TASK BRIEF:
Below are records; extract exactly the lines from the one containing "How does the" through the last, both included, and keep the pictures out.
---*---
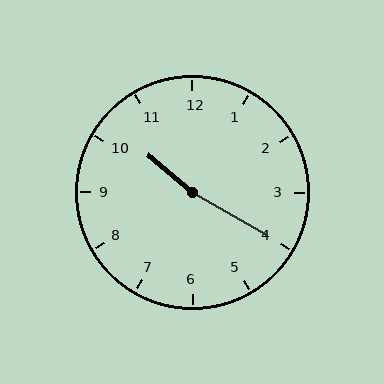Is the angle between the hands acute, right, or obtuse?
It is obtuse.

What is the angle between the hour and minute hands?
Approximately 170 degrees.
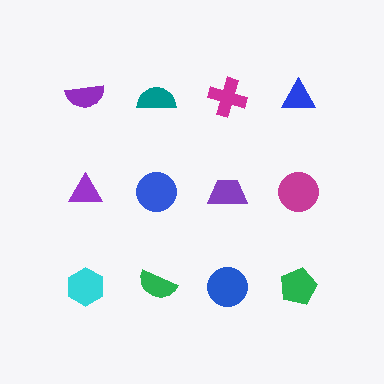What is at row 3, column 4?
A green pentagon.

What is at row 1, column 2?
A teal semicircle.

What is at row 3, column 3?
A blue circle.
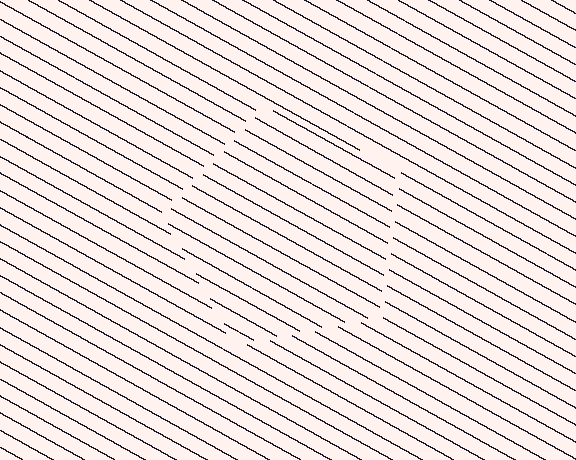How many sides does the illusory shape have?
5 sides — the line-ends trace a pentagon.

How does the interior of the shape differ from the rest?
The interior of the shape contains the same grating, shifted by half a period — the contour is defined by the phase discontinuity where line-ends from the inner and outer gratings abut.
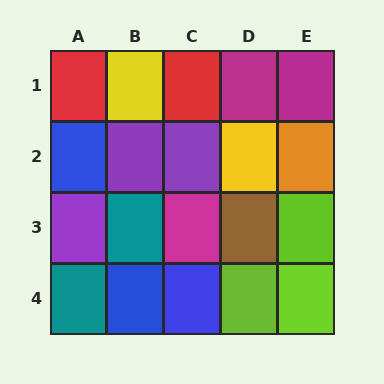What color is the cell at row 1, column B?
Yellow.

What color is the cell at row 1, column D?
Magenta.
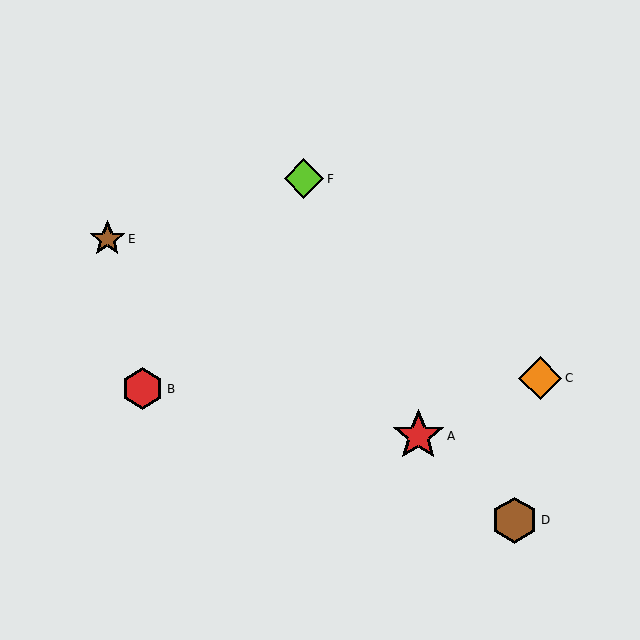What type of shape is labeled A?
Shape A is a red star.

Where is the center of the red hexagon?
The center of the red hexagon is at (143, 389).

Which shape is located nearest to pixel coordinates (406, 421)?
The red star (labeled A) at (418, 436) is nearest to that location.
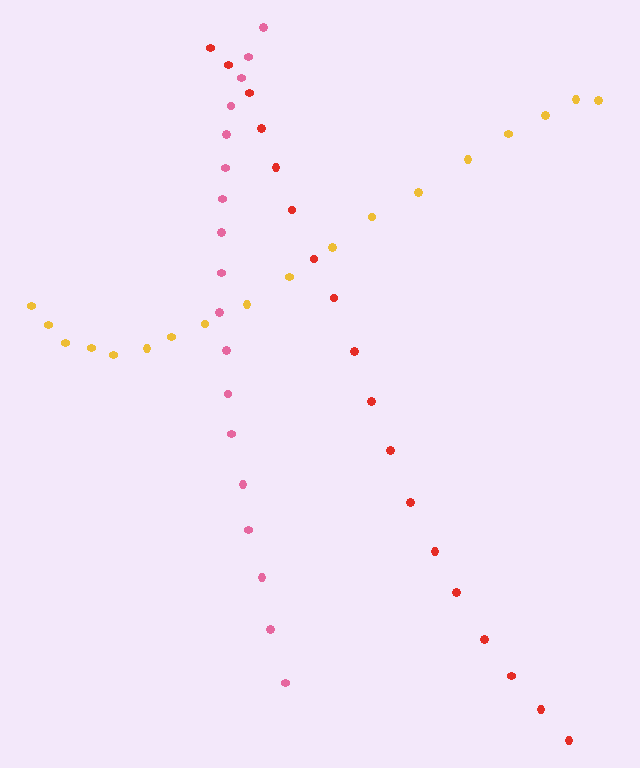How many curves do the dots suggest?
---*---
WRITTEN ANSWER:
How does the interior of the shape differ from the rest?
The interior of the shape contains the same grating, shifted by half a period — the contour is defined by the phase discontinuity where line-ends from the inner and outer gratings abut.
What color is the cell at row 1, column B?
Yellow.

What color is the cell at row 1, column D?
Magenta.
What type of shape is labeled A?
Shape A is a red star.

Where is the center of the red hexagon?
The center of the red hexagon is at (143, 389).

Which shape is located nearest to pixel coordinates (406, 421)?
The red star (labeled A) at (418, 436) is nearest to that location.
How many curves do the dots suggest?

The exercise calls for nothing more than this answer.